(Questions about figures and their features)
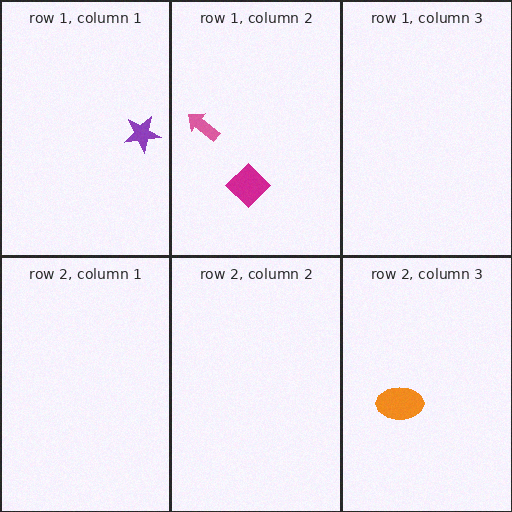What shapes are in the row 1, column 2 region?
The pink arrow, the magenta diamond.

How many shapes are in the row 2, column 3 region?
1.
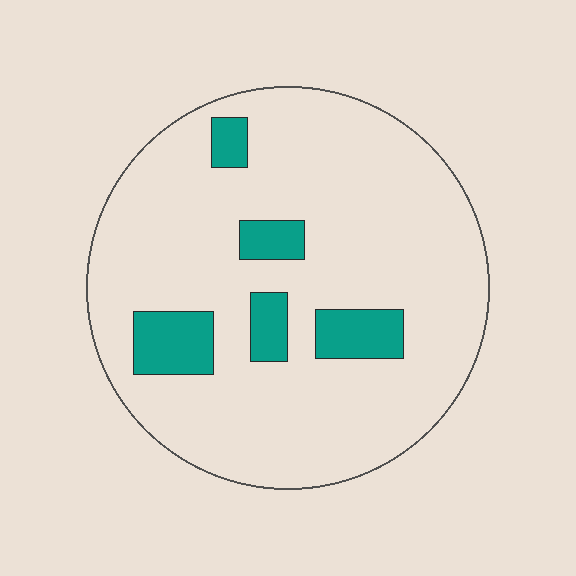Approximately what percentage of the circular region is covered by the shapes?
Approximately 15%.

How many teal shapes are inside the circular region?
5.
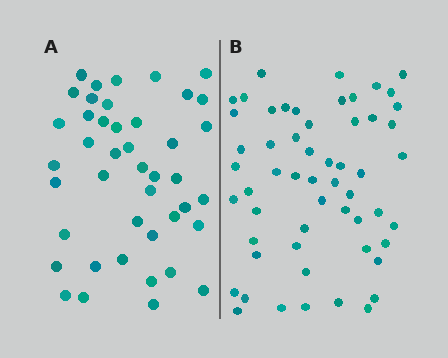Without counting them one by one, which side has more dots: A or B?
Region B (the right region) has more dots.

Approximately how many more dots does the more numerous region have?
Region B has approximately 15 more dots than region A.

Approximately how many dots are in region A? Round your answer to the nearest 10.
About 40 dots. (The exact count is 43, which rounds to 40.)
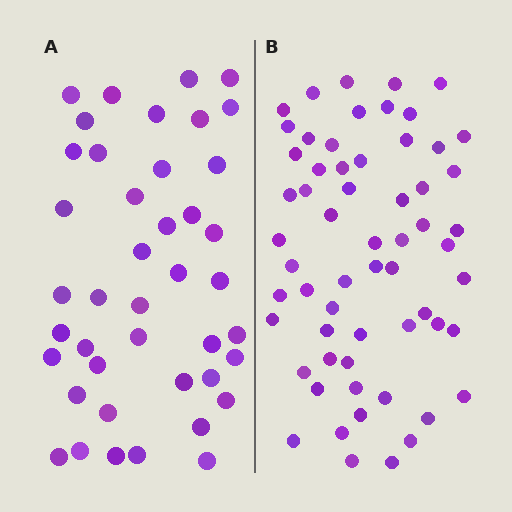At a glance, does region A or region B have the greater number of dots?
Region B (the right region) has more dots.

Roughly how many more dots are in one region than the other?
Region B has approximately 20 more dots than region A.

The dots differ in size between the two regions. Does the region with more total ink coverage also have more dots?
No. Region A has more total ink coverage because its dots are larger, but region B actually contains more individual dots. Total area can be misleading — the number of items is what matters here.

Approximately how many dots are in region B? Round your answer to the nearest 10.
About 60 dots.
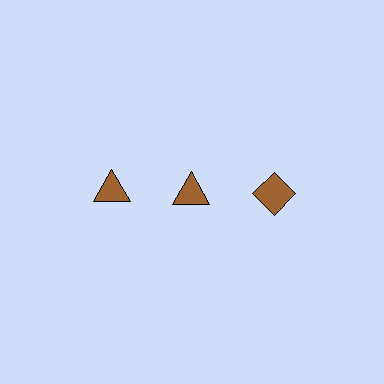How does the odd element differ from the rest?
It has a different shape: diamond instead of triangle.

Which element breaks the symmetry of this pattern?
The brown diamond in the top row, rightmost column breaks the symmetry. All other shapes are brown triangles.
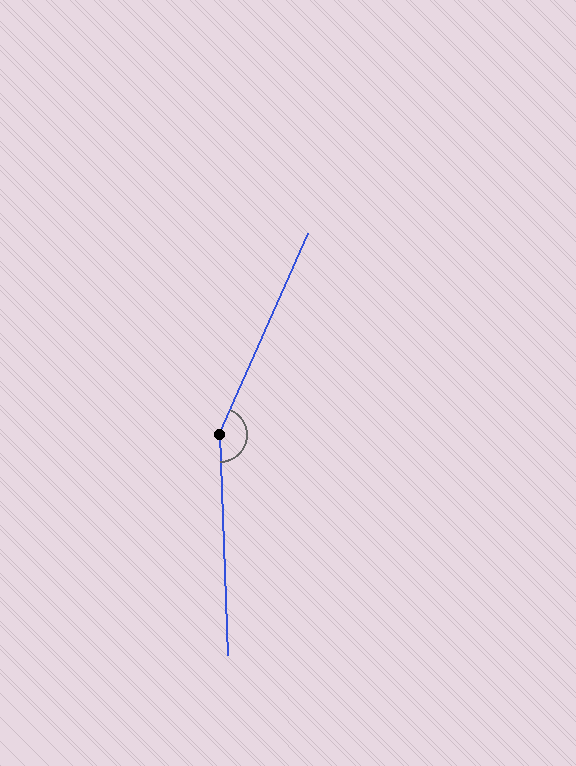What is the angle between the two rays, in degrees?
Approximately 154 degrees.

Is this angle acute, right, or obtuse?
It is obtuse.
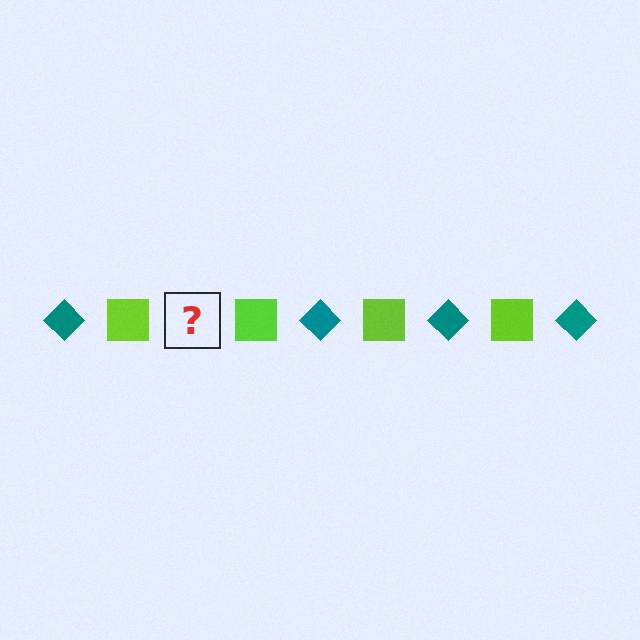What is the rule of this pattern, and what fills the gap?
The rule is that the pattern alternates between teal diamond and lime square. The gap should be filled with a teal diamond.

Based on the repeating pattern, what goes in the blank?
The blank should be a teal diamond.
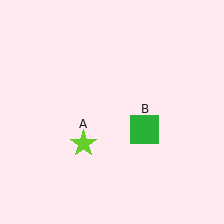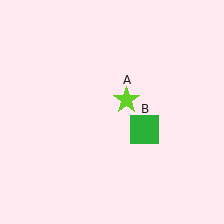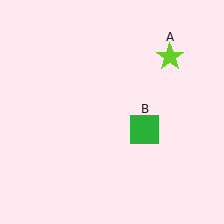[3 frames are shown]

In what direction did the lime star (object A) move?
The lime star (object A) moved up and to the right.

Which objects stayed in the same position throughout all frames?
Green square (object B) remained stationary.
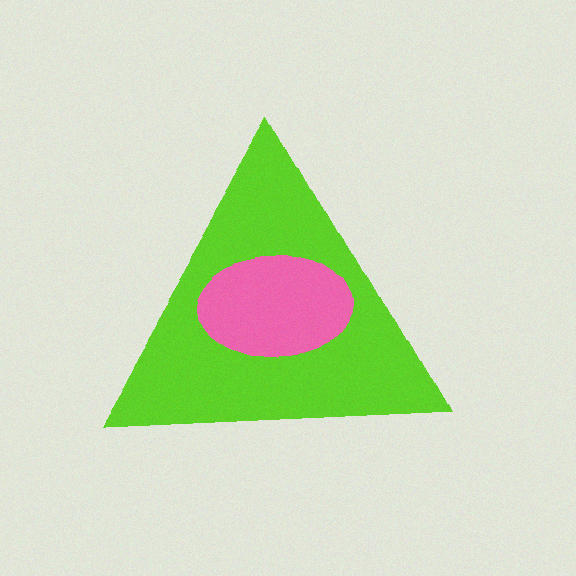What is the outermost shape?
The lime triangle.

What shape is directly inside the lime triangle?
The pink ellipse.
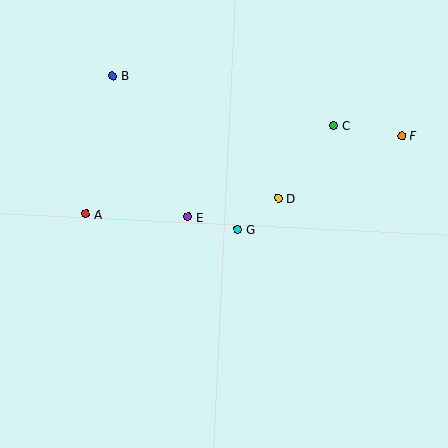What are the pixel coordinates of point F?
Point F is at (402, 136).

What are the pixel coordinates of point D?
Point D is at (279, 199).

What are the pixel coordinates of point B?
Point B is at (113, 76).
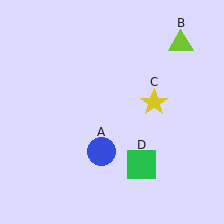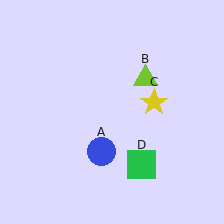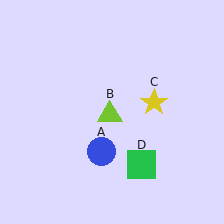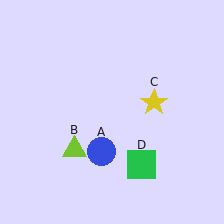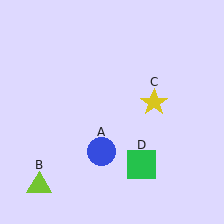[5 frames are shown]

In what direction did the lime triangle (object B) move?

• **Work to do**
Repeat each record exactly as shown above, dropping all images.

• **Output**
What shapes are in the row 1, column 2 region?
The pink arrow, the magenta diamond.

How many shapes are in the row 2, column 3 region?
1.
Approximately what percentage of the circular region is covered by the shapes?
Approximately 15%.

How many teal shapes are inside the circular region?
5.
Without counting them one by one, which side has more dots: A or B?
Region B (the right region) has more dots.

Approximately how many more dots does the more numerous region have?
Region B has approximately 15 more dots than region A.

Approximately how many dots are in region A? Round your answer to the nearest 10.
About 40 dots. (The exact count is 43, which rounds to 40.)
At a glance, does region A or region B have the greater number of dots?
Region B (the right region) has more dots.

Roughly how many more dots are in one region than the other?
Region B has approximately 20 more dots than region A.

The dots differ in size between the two regions. Does the region with more total ink coverage also have more dots?
No. Region A has more total ink coverage because its dots are larger, but region B actually contains more individual dots. Total area can be misleading — the number of items is what matters here.

Approximately how many dots are in region B? Round your answer to the nearest 10.
About 60 dots.
How does the odd element differ from the rest?
It has a different shape: diamond instead of triangle.

Which element breaks the symmetry of this pattern?
The brown diamond in the top row, rightmost column breaks the symmetry. All other shapes are brown triangles.
What is the angle between the two rays, in degrees?
Approximately 154 degrees.

Is this angle acute, right, or obtuse?
It is obtuse.
What is the rule of this pattern, and what fills the gap?
The rule is that the pattern alternates between teal diamond and lime square. The gap should be filled with a teal diamond.

Based on the repeating pattern, what goes in the blank?
The blank should be a teal diamond.
[3 frames are shown]

In what direction did the lime star (object A) move?
The lime star (object A) moved up and to the right.

Which objects stayed in the same position throughout all frames?
Green square (object B) remained stationary.
What is the outermost shape?
The lime triangle.

What shape is directly inside the lime triangle?
The pink ellipse.
What are the pixel coordinates of point F?
Point F is at (402, 136).

What are the pixel coordinates of point D?
Point D is at (279, 199).

What are the pixel coordinates of point B?
Point B is at (113, 76).
[5 frames are shown]

In what direction did the lime triangle (object B) move?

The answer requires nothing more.